● What to do
Starting with the line that has "How many shapes are in row 2?" in it, repeat every line through the last one, word for word, and give nothing more.
[BEGIN Data shown]
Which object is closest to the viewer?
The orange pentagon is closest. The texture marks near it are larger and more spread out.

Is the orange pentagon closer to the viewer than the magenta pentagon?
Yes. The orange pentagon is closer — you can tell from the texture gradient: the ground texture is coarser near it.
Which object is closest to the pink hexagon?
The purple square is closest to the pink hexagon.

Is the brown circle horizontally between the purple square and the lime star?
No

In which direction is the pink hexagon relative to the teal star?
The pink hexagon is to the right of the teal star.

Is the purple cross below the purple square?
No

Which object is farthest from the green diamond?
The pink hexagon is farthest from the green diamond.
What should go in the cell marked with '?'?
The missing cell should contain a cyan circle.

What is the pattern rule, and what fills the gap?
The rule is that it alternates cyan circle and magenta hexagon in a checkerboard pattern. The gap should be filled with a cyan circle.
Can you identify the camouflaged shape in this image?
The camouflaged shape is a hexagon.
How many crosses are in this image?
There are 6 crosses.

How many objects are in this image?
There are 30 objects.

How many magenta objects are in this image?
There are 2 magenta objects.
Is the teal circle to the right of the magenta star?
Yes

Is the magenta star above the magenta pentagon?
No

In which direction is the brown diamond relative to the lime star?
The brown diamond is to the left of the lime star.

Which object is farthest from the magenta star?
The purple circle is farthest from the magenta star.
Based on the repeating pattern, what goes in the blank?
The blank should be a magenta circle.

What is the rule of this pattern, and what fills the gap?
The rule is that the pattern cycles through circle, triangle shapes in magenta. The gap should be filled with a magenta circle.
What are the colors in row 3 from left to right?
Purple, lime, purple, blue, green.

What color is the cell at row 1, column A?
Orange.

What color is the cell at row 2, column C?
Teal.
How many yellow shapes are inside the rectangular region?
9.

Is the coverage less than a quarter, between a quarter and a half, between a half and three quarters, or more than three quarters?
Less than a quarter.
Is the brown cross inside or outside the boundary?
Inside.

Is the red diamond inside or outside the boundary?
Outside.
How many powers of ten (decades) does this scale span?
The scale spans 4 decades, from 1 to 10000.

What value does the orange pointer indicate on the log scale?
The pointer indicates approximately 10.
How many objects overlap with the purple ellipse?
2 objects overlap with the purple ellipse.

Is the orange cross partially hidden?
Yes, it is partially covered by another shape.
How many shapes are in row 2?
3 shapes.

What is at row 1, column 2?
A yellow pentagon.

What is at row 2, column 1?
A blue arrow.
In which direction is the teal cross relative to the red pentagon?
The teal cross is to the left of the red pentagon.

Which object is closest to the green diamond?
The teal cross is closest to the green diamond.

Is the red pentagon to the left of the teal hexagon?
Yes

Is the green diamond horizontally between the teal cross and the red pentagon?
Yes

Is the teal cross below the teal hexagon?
[END Data shown]
● Complete output
How many shapes are in row 2?
3 shapes.

What is at row 1, column 2?
A yellow pentagon.

What is at row 2, column 1?
A blue arrow.
In which direction is the teal cross relative to the red pentagon?
The teal cross is to the left of the red pentagon.

Which object is closest to the green diamond?
The teal cross is closest to the green diamond.

Is the red pentagon to the left of the teal hexagon?
Yes

Is the green diamond horizontally between the teal cross and the red pentagon?
Yes

Is the teal cross below the teal hexagon?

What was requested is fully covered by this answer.